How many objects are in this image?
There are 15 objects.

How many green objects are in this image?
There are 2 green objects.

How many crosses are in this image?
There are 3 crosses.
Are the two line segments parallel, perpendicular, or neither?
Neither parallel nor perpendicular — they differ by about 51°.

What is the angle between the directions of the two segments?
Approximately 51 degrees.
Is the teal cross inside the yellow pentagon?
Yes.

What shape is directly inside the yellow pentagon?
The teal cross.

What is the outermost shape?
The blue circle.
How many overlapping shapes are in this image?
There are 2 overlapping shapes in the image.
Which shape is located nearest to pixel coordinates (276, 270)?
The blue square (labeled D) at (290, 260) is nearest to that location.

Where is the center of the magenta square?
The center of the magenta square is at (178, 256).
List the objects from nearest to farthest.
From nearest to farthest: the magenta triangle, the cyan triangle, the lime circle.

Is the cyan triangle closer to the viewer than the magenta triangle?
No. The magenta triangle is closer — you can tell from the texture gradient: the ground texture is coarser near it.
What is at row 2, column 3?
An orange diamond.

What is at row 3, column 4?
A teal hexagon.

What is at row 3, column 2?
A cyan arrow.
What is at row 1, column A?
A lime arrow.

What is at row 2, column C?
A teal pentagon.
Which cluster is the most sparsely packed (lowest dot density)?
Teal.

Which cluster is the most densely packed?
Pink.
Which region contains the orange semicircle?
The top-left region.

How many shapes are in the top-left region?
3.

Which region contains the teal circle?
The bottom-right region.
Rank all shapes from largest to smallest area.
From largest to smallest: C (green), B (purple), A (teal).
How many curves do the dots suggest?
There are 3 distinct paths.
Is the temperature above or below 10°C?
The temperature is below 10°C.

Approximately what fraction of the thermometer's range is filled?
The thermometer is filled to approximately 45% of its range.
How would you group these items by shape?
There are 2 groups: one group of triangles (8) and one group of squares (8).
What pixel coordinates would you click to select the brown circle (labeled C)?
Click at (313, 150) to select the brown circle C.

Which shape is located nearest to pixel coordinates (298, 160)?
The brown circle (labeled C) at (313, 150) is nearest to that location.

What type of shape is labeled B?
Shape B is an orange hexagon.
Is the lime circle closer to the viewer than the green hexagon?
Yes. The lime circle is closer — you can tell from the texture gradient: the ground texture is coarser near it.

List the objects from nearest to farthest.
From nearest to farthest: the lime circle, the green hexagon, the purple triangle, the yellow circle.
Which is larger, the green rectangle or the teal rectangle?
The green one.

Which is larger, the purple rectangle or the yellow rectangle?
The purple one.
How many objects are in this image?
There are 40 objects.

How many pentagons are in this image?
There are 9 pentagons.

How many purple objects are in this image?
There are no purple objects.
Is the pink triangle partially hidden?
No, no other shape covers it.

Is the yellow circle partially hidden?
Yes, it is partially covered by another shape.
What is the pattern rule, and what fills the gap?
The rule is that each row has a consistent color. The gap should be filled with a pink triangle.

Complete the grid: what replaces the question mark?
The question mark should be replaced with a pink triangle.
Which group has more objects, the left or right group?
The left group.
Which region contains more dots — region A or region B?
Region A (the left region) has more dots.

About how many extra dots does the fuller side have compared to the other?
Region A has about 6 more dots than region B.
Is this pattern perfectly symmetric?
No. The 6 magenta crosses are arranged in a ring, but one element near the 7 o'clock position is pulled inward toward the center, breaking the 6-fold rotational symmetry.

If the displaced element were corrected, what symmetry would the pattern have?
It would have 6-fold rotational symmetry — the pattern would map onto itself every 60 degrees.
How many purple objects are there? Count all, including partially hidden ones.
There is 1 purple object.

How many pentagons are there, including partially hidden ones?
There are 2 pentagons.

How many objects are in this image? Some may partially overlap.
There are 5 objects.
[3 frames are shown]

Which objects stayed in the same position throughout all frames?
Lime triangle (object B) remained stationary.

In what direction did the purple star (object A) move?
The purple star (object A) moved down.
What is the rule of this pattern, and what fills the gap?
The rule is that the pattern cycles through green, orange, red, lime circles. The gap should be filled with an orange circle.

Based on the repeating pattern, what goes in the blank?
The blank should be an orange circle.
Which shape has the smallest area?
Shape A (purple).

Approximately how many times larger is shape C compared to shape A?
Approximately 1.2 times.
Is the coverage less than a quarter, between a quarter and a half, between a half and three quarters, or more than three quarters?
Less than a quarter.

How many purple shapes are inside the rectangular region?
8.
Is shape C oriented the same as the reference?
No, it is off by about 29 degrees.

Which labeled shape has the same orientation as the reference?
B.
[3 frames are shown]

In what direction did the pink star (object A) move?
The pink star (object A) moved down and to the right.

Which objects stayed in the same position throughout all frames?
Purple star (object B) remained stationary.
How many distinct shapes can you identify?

☆ ☆ ☆ ☆ ☆

» **Written instruction**
Each line of the material should be echoed exactly.

» **Completed task**
How many objects are in this image?
There are 15 objects.

How many green objects are in this image?
There are 2 green objects.

How many crosses are in this image?
There are 3 crosses.
Are the two line segments parallel, perpendicular, or neither?
Neither parallel nor perpendicular — they differ by about 51°.

What is the angle between the directions of the two segments?
Approximately 51 degrees.
Is the teal cross inside the yellow pentagon?
Yes.

What shape is directly inside the yellow pentagon?
The teal cross.

What is the outermost shape?
The blue circle.
How many overlapping shapes are in this image?
There are 2 overlapping shapes in the image.
Which shape is located nearest to pixel coordinates (276, 270)?
The blue square (labeled D) at (290, 260) is nearest to that location.

Where is the center of the magenta square?
The center of the magenta square is at (178, 256).
List the objects from nearest to farthest.
From nearest to farthest: the magenta triangle, the cyan triangle, the lime circle.

Is the cyan triangle closer to the viewer than the magenta triangle?
No. The magenta triangle is closer — you can tell from the texture gradient: the ground texture is coarser near it.
What is at row 2, column 3?
An orange diamond.

What is at row 3, column 4?
A teal hexagon.

What is at row 3, column 2?
A cyan arrow.
What is at row 1, column A?
A lime arrow.

What is at row 2, column C?
A teal pentagon.
Which cluster is the most sparsely packed (lowest dot density)?
Teal.

Which cluster is the most densely packed?
Pink.
Which region contains the orange semicircle?
The top-left region.

How many shapes are in the top-left region?
3.

Which region contains the teal circle?
The bottom-right region.
Rank all shapes from largest to smallest area.
From largest to smallest: C (green), B (purple), A (teal).
How many curves do the dots suggest?
There are 3 distinct paths.
Is the temperature above or below 10°C?
The temperature is below 10°C.

Approximately what fraction of the thermometer's range is filled?
The thermometer is filled to approximately 45% of its range.
How would you group these items by shape?
There are 2 groups: one group of triangles (8) and one group of squares (8).
What pixel coordinates would you click to select the brown circle (labeled C)?
Click at (313, 150) to select the brown circle C.

Which shape is located nearest to pixel coordinates (298, 160)?
The brown circle (labeled C) at (313, 150) is nearest to that location.

What type of shape is labeled B?
Shape B is an orange hexagon.
Is the lime circle closer to the viewer than the green hexagon?
Yes. The lime circle is closer — you can tell from the texture gradient: the ground texture is coarser near it.

List the objects from nearest to farthest.
From nearest to farthest: the lime circle, the green hexagon, the purple triangle, the yellow circle.
Which is larger, the green rectangle or the teal rectangle?
The green one.

Which is larger, the purple rectangle or the yellow rectangle?
The purple one.
How many objects are in this image?
There are 40 objects.

How many pentagons are in this image?
There are 9 pentagons.

How many purple objects are in this image?
There are no purple objects.
Is the pink triangle partially hidden?
No, no other shape covers it.

Is the yellow circle partially hidden?
Yes, it is partially covered by another shape.
What is the pattern rule, and what fills the gap?
The rule is that each row has a consistent color. The gap should be filled with a pink triangle.

Complete the grid: what replaces the question mark?
The question mark should be replaced with a pink triangle.
Which group has more objects, the left or right group?
The left group.
Which region contains more dots — region A or region B?
Region A (the left region) has more dots.

About how many extra dots does the fuller side have compared to the other?
Region A has about 6 more dots than region B.
Is this pattern perfectly symmetric?
No. The 6 magenta crosses are arranged in a ring, but one element near the 7 o'clock position is pulled inward toward the center, breaking the 6-fold rotational symmetry.

If the displaced element were corrected, what symmetry would the pattern have?
It would have 6-fold rotational symmetry — the pattern would map onto itself every 60 degrees.
How many purple objects are there? Count all, including partially hidden ones.
There is 1 purple object.

How many pentagons are there, including partially hidden ones?
There are 2 pentagons.

How many objects are in this image? Some may partially overlap.
There are 5 objects.
[3 frames are shown]

Which objects stayed in the same position throughout all frames?
Lime triangle (object B) remained stationary.

In what direction did the purple star (object A) move?
The purple star (object A) moved down.
What is the rule of this pattern, and what fills the gap?
The rule is that the pattern cycles through green, orange, red, lime circles. The gap should be filled with an orange circle.

Based on the repeating pattern, what goes in the blank?
The blank should be an orange circle.
Which shape has the smallest area?
Shape A (purple).

Approximately how many times larger is shape C compared to shape A?
Approximately 1.2 times.
Is the coverage less than a quarter, between a quarter and a half, between a half and three quarters, or more than three quarters?
Less than a quarter.

How many purple shapes are inside the rectangular region?
8.
Is shape C oriented the same as the reference?
No, it is off by about 29 degrees.

Which labeled shape has the same orientation as the reference?
B.
[3 frames are shown]

In what direction did the pink star (object A) move?
The pink star (object A) moved down and to the right.

Which objects stayed in the same position throughout all frames?
Purple star (object B) remained stationary.
How many distinct shapes can you identify?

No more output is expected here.